• _What the exercise asks_:
Without the pictures, copy all the entries below exactly.

• _Information given_:

----

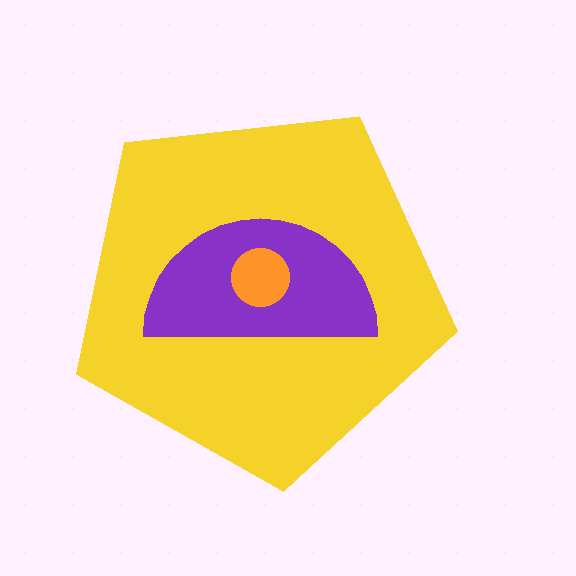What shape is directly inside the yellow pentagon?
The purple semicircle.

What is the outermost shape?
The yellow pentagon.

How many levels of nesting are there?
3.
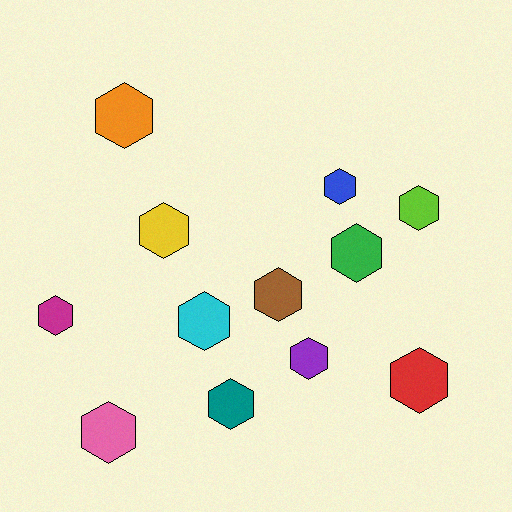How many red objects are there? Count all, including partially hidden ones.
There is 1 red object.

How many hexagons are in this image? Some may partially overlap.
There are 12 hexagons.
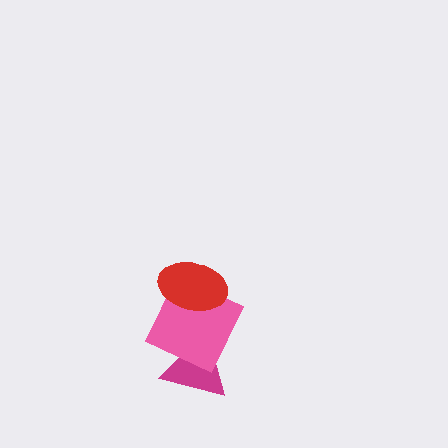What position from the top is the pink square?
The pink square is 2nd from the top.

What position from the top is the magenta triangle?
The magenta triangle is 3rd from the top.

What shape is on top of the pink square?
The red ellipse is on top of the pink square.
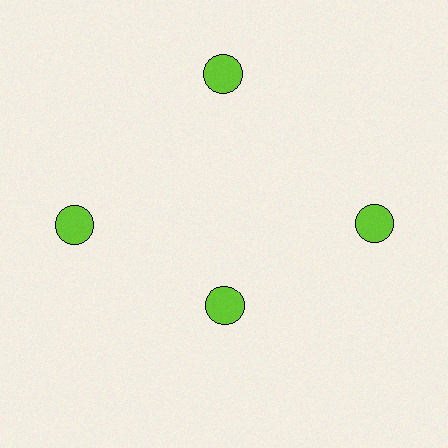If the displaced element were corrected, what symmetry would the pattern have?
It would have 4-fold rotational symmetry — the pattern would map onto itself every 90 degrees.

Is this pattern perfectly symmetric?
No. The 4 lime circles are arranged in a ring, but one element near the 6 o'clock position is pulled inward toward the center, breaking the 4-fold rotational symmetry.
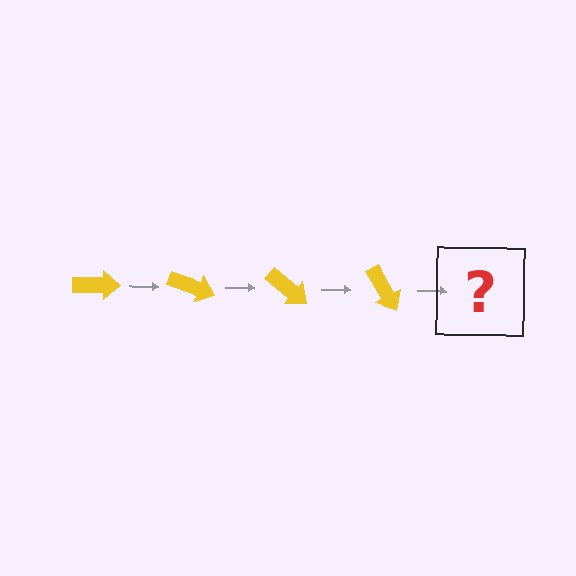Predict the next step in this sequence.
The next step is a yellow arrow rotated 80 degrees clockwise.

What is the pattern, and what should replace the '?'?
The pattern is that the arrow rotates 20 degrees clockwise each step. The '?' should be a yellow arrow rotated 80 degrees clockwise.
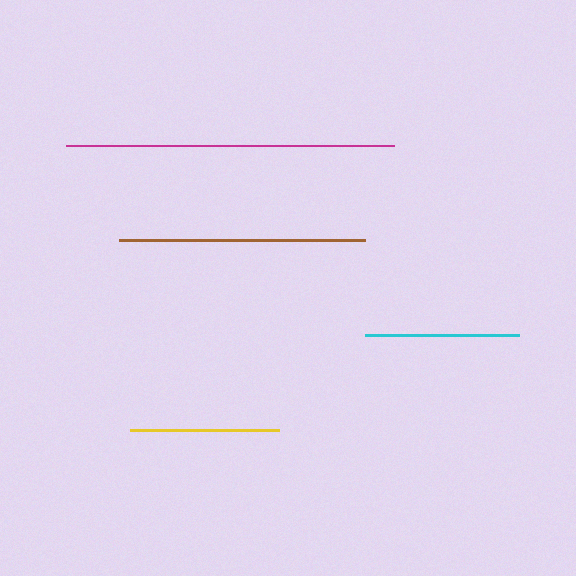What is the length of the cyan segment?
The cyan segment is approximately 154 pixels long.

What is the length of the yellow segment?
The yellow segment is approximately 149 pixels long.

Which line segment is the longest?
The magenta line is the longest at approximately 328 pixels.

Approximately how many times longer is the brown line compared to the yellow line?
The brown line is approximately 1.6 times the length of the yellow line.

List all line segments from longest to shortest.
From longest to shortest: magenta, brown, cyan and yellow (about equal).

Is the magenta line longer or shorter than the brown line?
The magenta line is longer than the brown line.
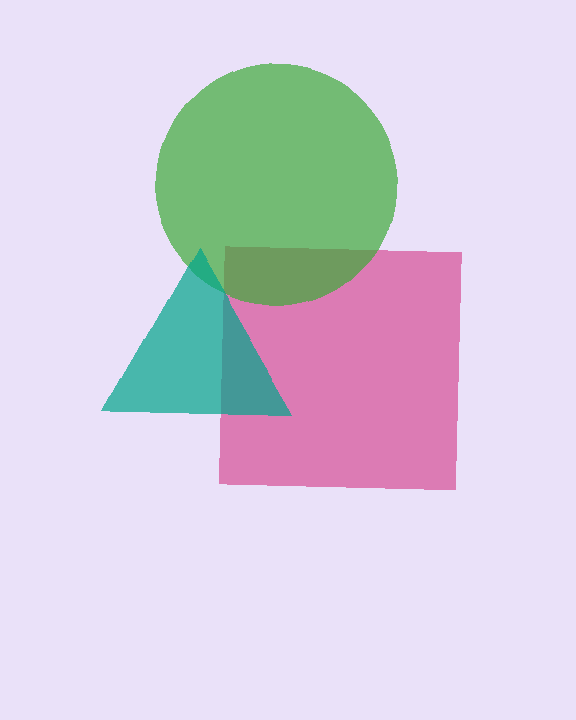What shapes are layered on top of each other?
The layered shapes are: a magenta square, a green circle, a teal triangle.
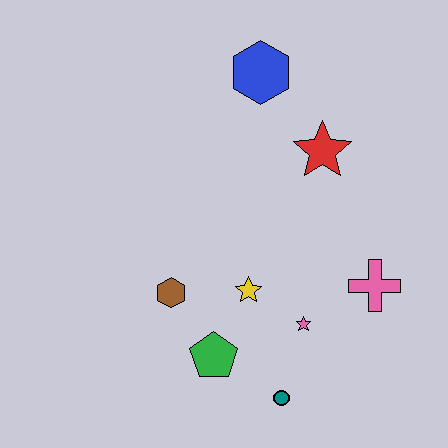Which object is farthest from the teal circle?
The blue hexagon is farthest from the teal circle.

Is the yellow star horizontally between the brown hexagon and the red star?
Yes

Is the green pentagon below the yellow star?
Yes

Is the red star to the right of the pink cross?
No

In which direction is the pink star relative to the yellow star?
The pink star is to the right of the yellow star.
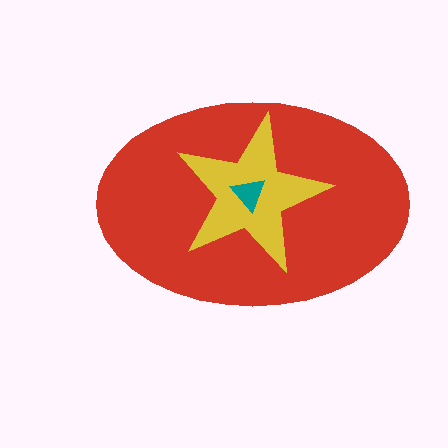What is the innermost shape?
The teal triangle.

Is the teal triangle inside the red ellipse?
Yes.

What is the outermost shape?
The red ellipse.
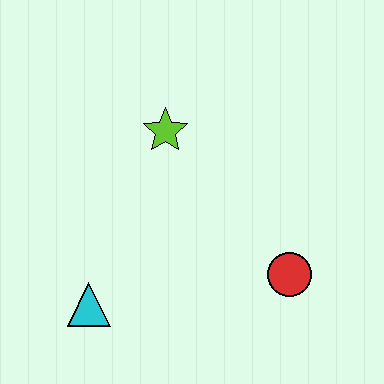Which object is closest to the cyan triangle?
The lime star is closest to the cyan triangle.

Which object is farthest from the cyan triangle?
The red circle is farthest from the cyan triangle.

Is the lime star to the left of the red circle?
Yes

----

• _Answer below_:
What shape is directly inside the yellow pentagon?
The purple semicircle.

What is the outermost shape?
The yellow pentagon.

How many levels of nesting are there?
3.
How many red objects are there? Count all, including partially hidden ones.
There is 1 red object.

How many hexagons are in this image? Some may partially overlap.
There are 12 hexagons.
What position from the top is the pink square?
The pink square is 2nd from the top.

What position from the top is the magenta triangle?
The magenta triangle is 3rd from the top.

What shape is on top of the pink square?
The red ellipse is on top of the pink square.
If the displaced element were corrected, what symmetry would the pattern have?
It would have 4-fold rotational symmetry — the pattern would map onto itself every 90 degrees.

Is this pattern perfectly symmetric?
No. The 4 lime circles are arranged in a ring, but one element near the 6 o'clock position is pulled inward toward the center, breaking the 4-fold rotational symmetry.
Predict the next step in this sequence.
The next step is a yellow arrow rotated 80 degrees clockwise.

What is the pattern, and what should replace the '?'?
The pattern is that the arrow rotates 20 degrees clockwise each step. The '?' should be a yellow arrow rotated 80 degrees clockwise.
What is the length of the cyan segment?
The cyan segment is approximately 154 pixels long.

What is the length of the yellow segment?
The yellow segment is approximately 149 pixels long.

Which line segment is the longest?
The magenta line is the longest at approximately 328 pixels.

Approximately how many times longer is the brown line compared to the yellow line?
The brown line is approximately 1.6 times the length of the yellow line.

List all line segments from longest to shortest.
From longest to shortest: magenta, brown, cyan and yellow (about equal).

Is the magenta line longer or shorter than the brown line?
The magenta line is longer than the brown line.
What shapes are layered on top of each other?
The layered shapes are: a magenta square, a green circle, a teal triangle.
Which object is farthest from the teal circle?
The blue hexagon is farthest from the teal circle.

Is the yellow star horizontally between the brown hexagon and the red star?
Yes

Is the green pentagon below the yellow star?
Yes

Is the red star to the right of the pink cross?
No

In which direction is the pink star relative to the yellow star?
The pink star is to the right of the yellow star.
What is the innermost shape?
The teal triangle.

Is the teal triangle inside the red ellipse?
Yes.

What is the outermost shape?
The red ellipse.
Which object is closest to the cyan triangle?
The lime star is closest to the cyan triangle.

Which object is farthest from the cyan triangle?
The red circle is farthest from the cyan triangle.

Is the lime star to the left of the red circle?
Yes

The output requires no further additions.